The exercise:
Return all the entries exactly, keeping pictures out.

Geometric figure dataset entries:
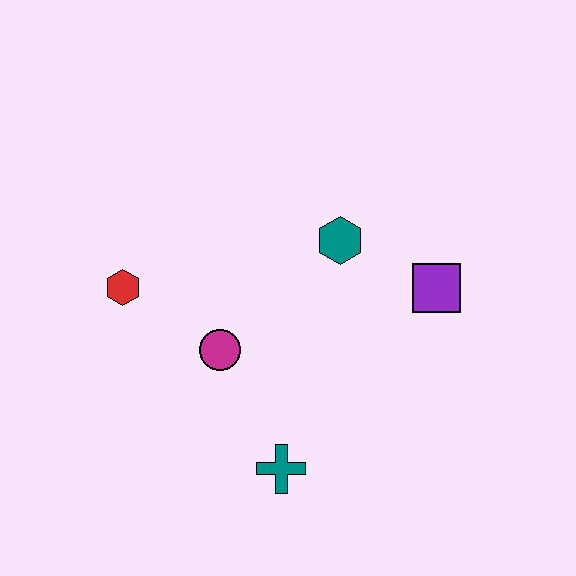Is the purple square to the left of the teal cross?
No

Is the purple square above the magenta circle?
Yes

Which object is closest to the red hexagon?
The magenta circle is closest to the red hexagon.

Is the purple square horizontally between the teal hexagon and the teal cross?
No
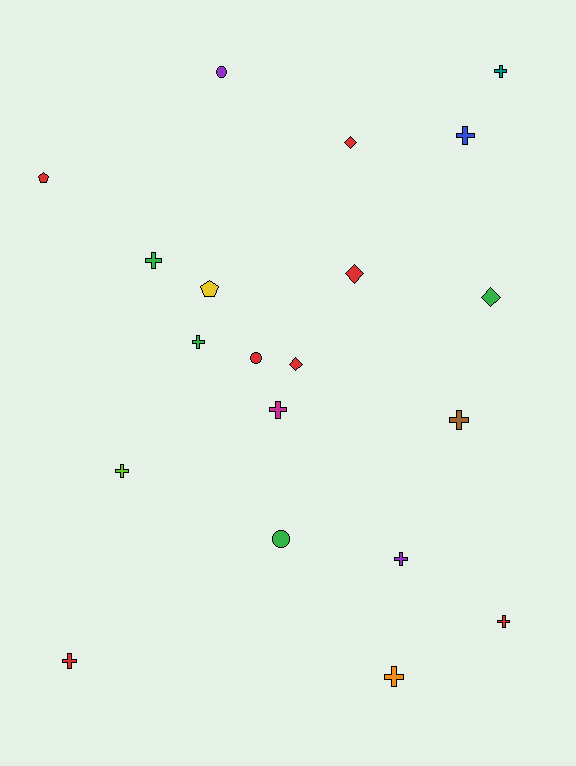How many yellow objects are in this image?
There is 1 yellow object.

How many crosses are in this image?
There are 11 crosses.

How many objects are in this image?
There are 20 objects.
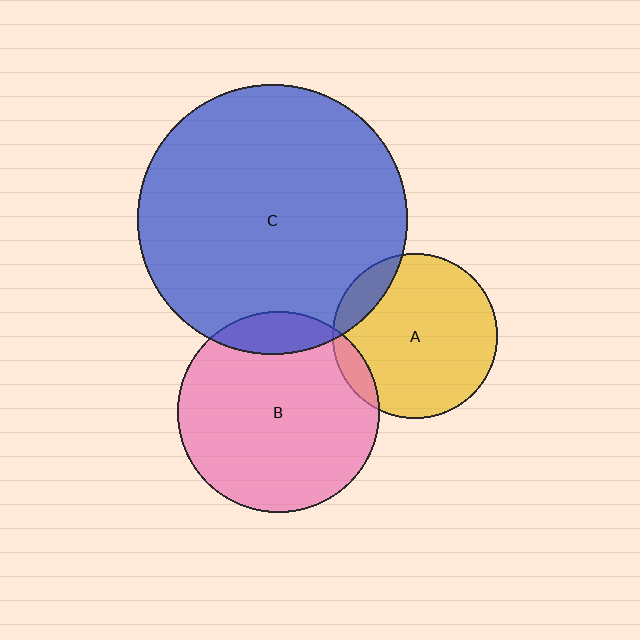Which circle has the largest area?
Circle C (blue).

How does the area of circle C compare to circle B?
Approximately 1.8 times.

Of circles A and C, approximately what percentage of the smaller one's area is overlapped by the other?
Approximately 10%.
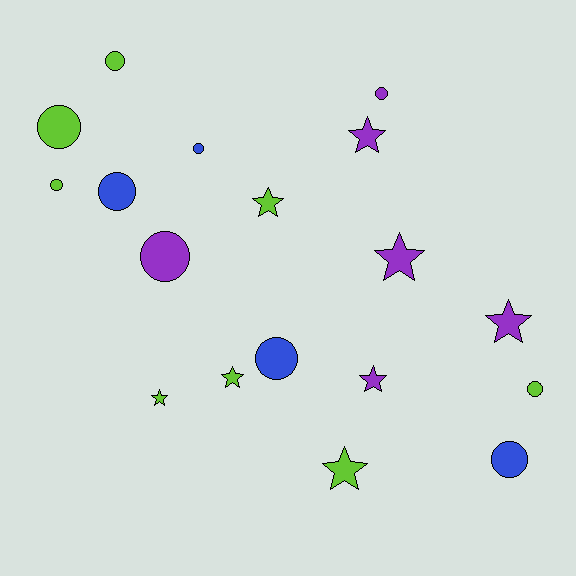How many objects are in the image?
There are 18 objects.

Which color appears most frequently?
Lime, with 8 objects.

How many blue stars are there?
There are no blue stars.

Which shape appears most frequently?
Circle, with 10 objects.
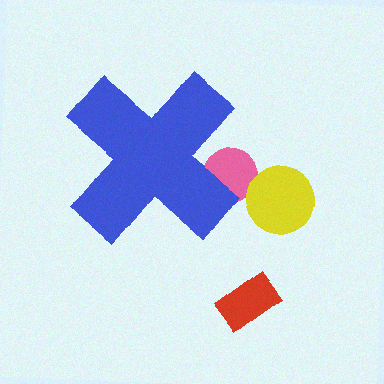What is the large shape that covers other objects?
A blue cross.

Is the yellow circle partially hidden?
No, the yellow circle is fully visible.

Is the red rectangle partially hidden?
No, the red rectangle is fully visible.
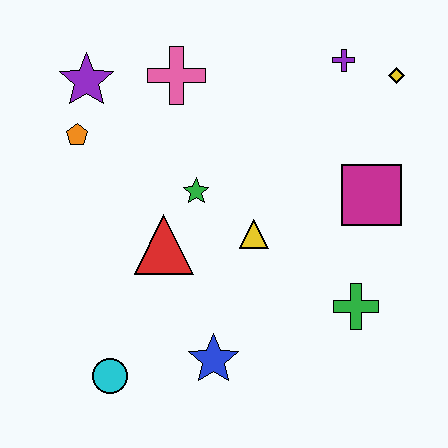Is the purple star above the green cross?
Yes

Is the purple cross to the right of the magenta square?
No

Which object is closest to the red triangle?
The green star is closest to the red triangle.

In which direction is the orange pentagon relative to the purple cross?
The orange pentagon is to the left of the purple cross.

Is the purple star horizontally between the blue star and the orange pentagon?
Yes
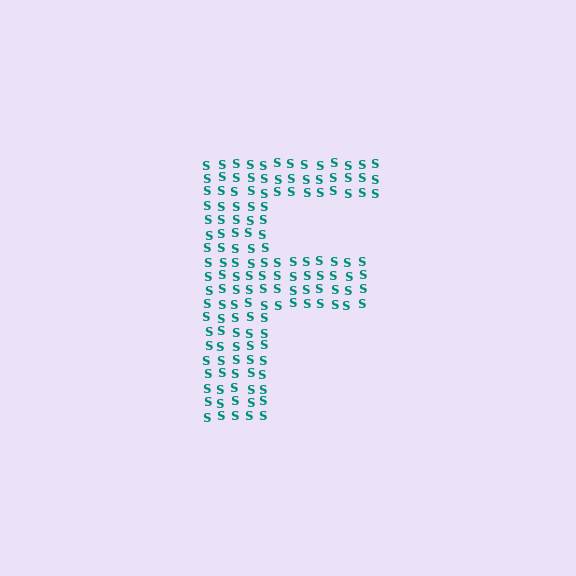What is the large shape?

Output below:
Is the purple square to the left of the teal cross?
No

Is the purple square above the magenta circle?
Yes

Which object is closest to the red hexagon?
The magenta circle is closest to the red hexagon.

Is the purple square horizontally between the teal hexagon and the teal cross?
No
How many yellow objects are in this image?
There is 1 yellow object.

How many crosses are in this image?
There are 11 crosses.

How many objects are in this image?
There are 20 objects.
Which circle has the largest area?
Circle C (blue).

How does the area of circle C compare to circle B?
Approximately 1.8 times.

Of circles A and C, approximately what percentage of the smaller one's area is overlapped by the other?
Approximately 10%.
How many objects are in the image?
There are 18 objects.

Which color appears most frequently?
Lime, with 8 objects.

How many blue stars are there?
There are no blue stars.

Which shape appears most frequently?
Circle, with 10 objects.
What is the large shape that covers other objects?
A blue cross.

Is the yellow circle partially hidden?
No, the yellow circle is fully visible.

Is the red rectangle partially hidden?
No, the red rectangle is fully visible.
Is the purple star above the green cross?
Yes

Is the purple cross to the right of the magenta square?
No

Which object is closest to the red triangle?
The green star is closest to the red triangle.

In which direction is the orange pentagon relative to the purple cross?
The orange pentagon is to the left of the purple cross.

Is the purple star horizontally between the blue star and the orange pentagon?
Yes
What is the large shape?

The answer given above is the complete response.